§ **Input**
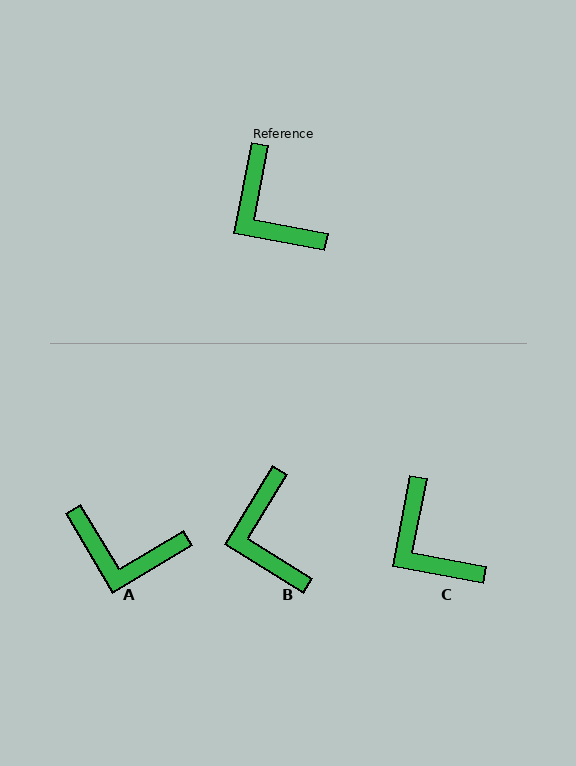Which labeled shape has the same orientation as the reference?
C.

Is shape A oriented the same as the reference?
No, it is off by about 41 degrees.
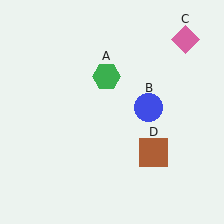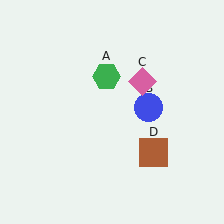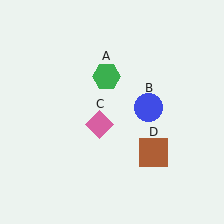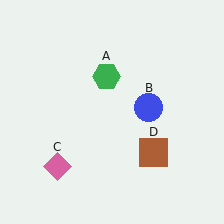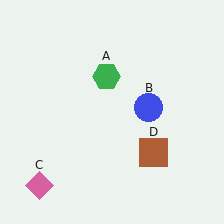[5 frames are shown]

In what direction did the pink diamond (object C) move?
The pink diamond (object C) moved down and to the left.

...

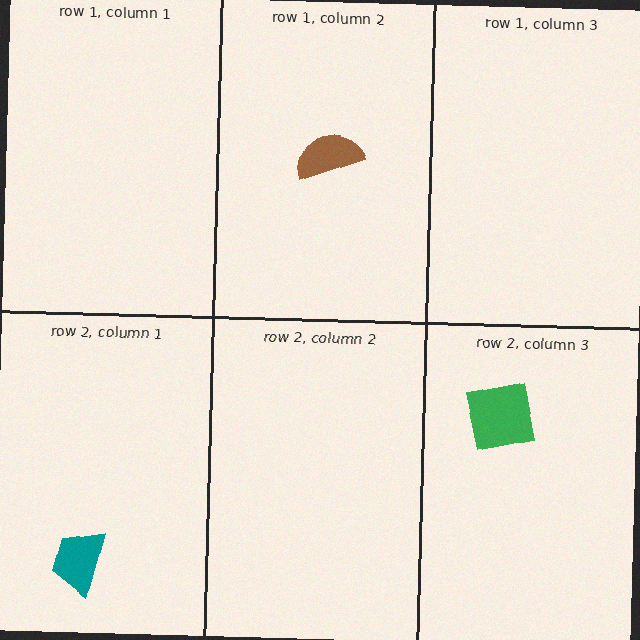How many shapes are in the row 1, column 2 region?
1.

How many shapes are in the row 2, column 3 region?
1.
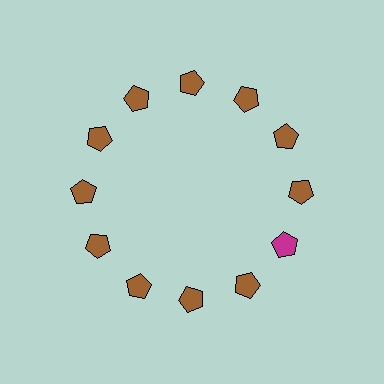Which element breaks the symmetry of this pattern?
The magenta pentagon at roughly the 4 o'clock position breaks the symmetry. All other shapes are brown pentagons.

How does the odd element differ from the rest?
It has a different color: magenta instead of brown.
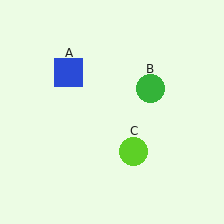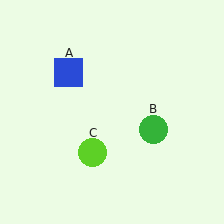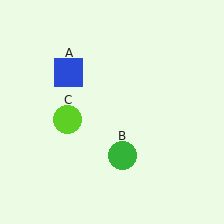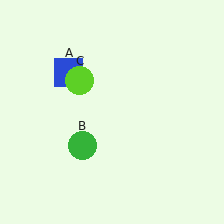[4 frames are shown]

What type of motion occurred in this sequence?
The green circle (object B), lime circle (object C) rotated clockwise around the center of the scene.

§ **Required task**
Copy exactly the material above from the line with "Which element breaks" to the line with "[4 frames are shown]", ends included, and nothing else. Leave out any picture.

§ **Output for this exercise**
Which element breaks the symmetry of this pattern?
The magenta pentagon at roughly the 4 o'clock position breaks the symmetry. All other shapes are brown pentagons.

How does the odd element differ from the rest?
It has a different color: magenta instead of brown.
[4 frames are shown]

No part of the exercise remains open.